** BEGIN STORED RECORDS **

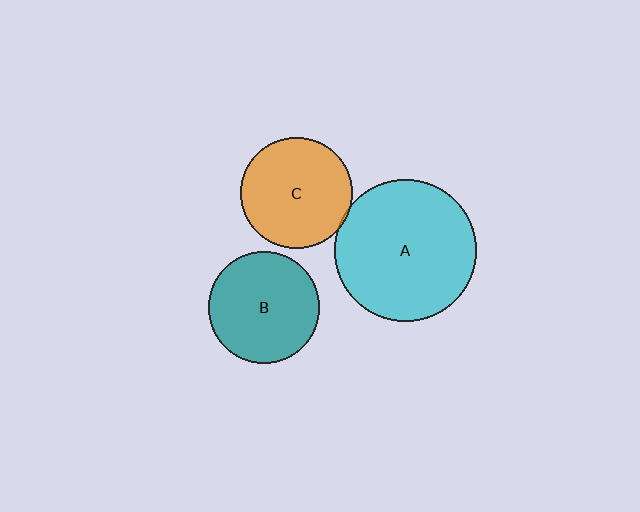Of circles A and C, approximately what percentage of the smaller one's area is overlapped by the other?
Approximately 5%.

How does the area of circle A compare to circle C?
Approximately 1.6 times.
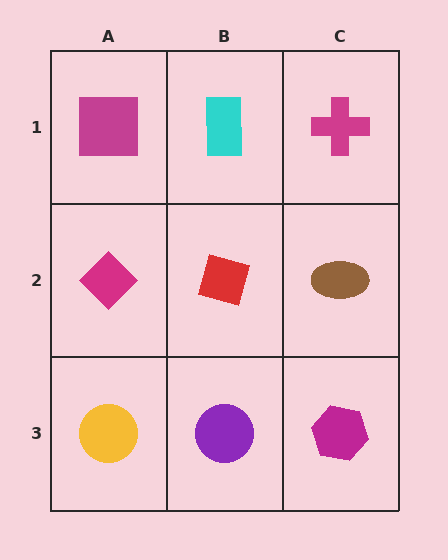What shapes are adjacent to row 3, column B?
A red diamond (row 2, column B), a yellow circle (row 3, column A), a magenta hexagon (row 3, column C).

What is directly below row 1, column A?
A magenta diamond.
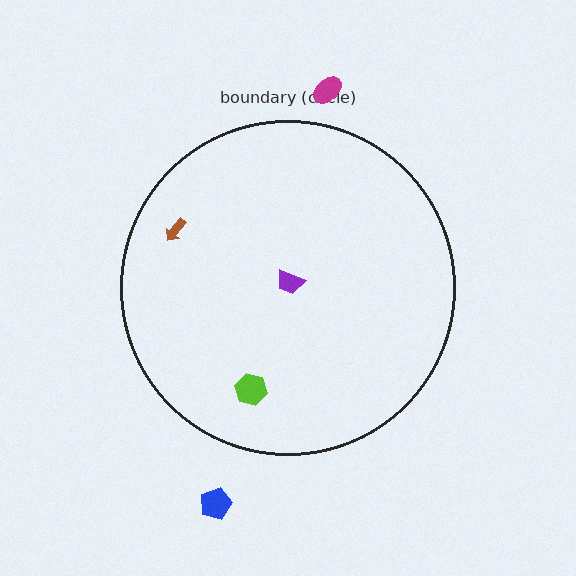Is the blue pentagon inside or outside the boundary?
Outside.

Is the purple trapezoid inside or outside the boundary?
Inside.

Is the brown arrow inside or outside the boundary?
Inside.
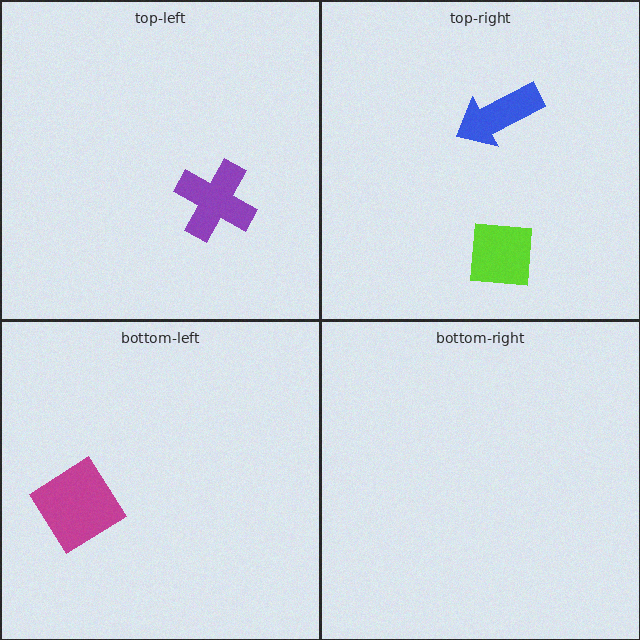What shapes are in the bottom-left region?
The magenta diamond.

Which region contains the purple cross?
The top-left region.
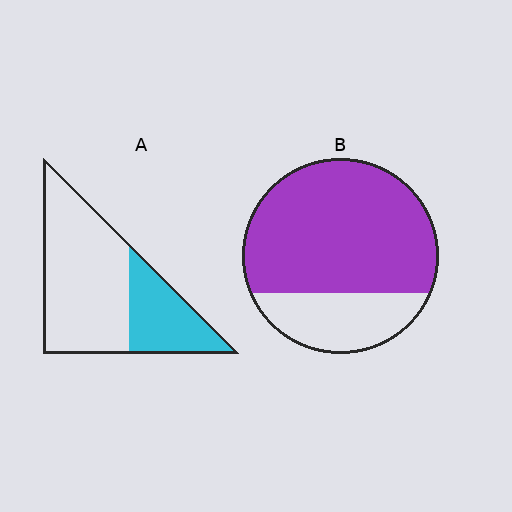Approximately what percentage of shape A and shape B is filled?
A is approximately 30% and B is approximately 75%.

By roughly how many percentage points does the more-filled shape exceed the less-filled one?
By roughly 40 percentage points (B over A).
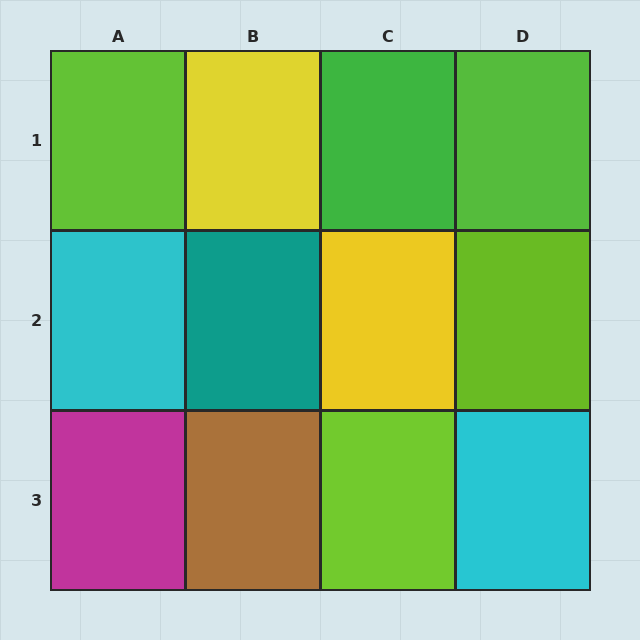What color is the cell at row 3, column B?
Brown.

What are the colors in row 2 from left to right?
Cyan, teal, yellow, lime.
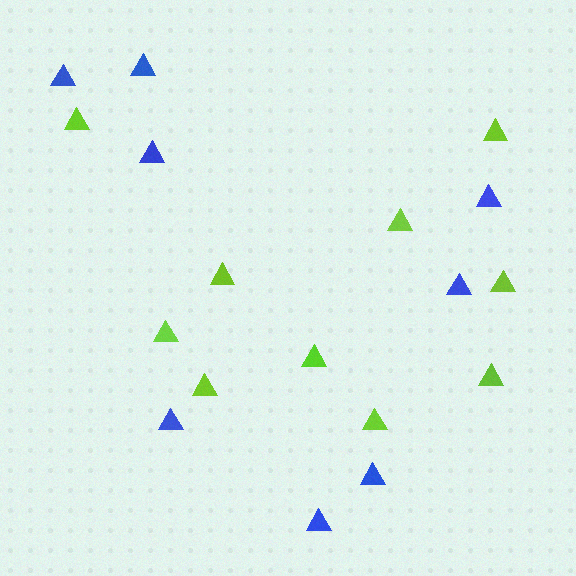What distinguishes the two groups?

** END STORED RECORDS **

• THE REQUEST
Repeat the lines of the records verbatim, starting at the line containing "By roughly how" and stopping after the final line. Images stay out.

• WRITTEN SOLUTION
By roughly how many percentage points does the more-filled shape exceed the less-filled one?
By roughly 40 percentage points (B over A).
What color is the cell at row 3, column B?
Brown.

What are the colors in row 2 from left to right?
Cyan, teal, yellow, lime.
What distinguishes the two groups?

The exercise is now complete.